Work instructions: Each line from the line holding "What is the approximate distance in pixels between points C" through the last line should be written out exactly, with nothing else and no images.

╭─ Recorded data

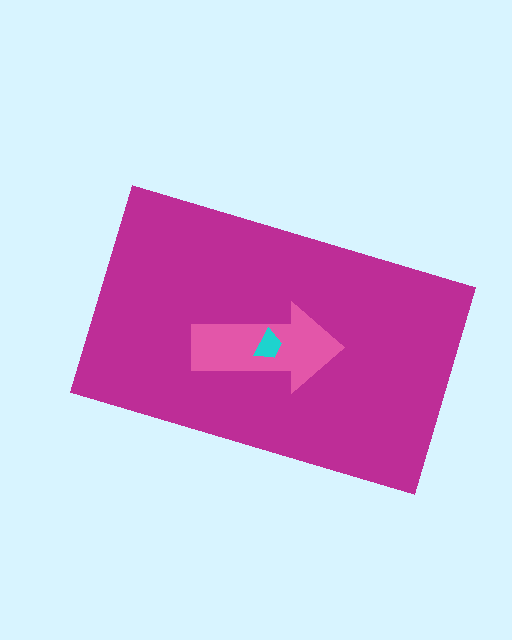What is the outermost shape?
The magenta rectangle.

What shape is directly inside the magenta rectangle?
The pink arrow.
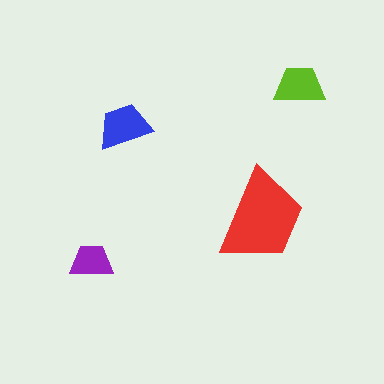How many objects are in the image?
There are 4 objects in the image.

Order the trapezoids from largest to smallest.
the red one, the blue one, the lime one, the purple one.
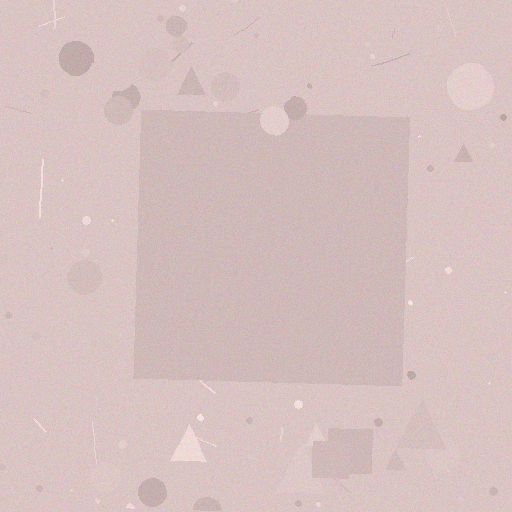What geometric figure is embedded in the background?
A square is embedded in the background.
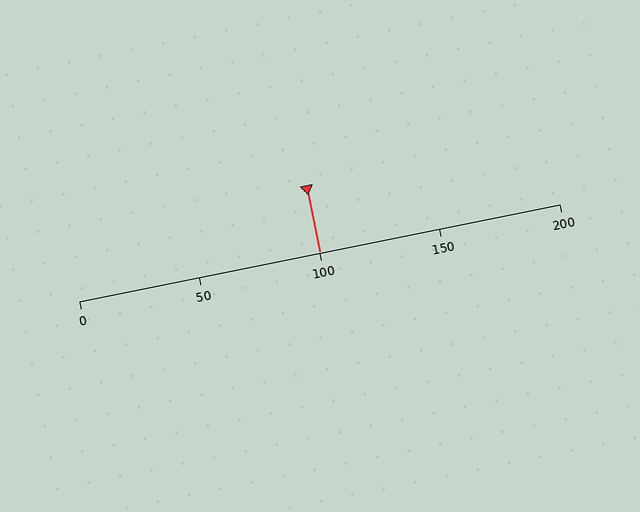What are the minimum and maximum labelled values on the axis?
The axis runs from 0 to 200.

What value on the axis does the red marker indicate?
The marker indicates approximately 100.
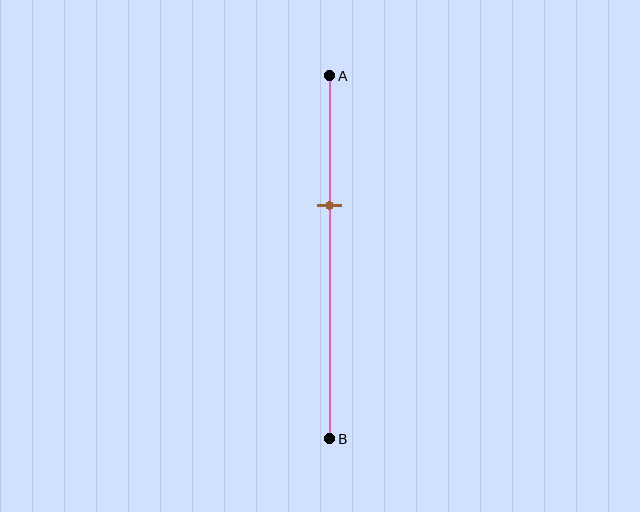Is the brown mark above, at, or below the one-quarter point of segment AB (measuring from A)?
The brown mark is below the one-quarter point of segment AB.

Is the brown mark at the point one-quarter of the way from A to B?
No, the mark is at about 35% from A, not at the 25% one-quarter point.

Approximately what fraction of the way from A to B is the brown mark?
The brown mark is approximately 35% of the way from A to B.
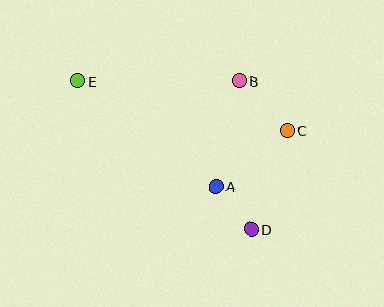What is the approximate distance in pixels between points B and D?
The distance between B and D is approximately 149 pixels.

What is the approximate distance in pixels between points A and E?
The distance between A and E is approximately 174 pixels.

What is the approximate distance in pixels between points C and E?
The distance between C and E is approximately 215 pixels.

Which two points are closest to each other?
Points A and D are closest to each other.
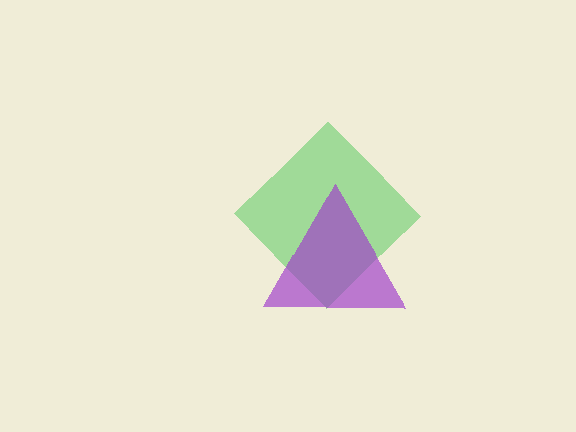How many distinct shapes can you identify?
There are 2 distinct shapes: a green diamond, a purple triangle.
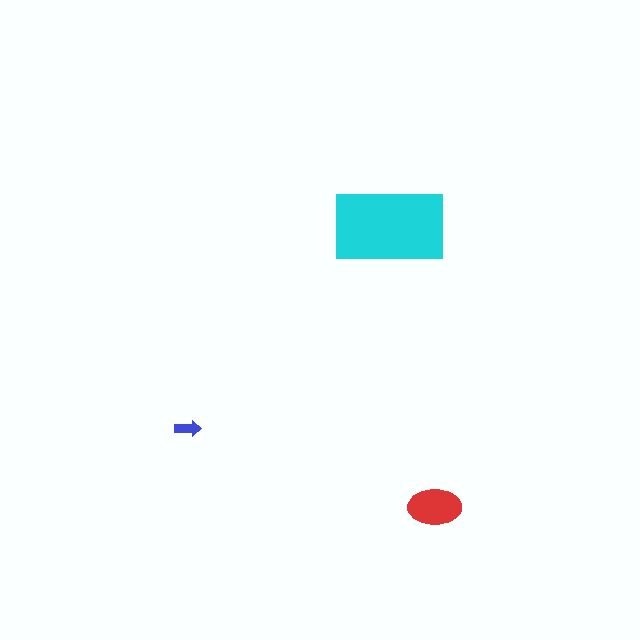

╰─

Full output:
What is the approximate distance in pixels between points C and E?
The distance between C and E is approximately 215 pixels.

Which two points are closest to each other?
Points A and D are closest to each other.
How many distinct shapes can you identify?
There are 2 distinct shapes: a green diamond, a purple triangle.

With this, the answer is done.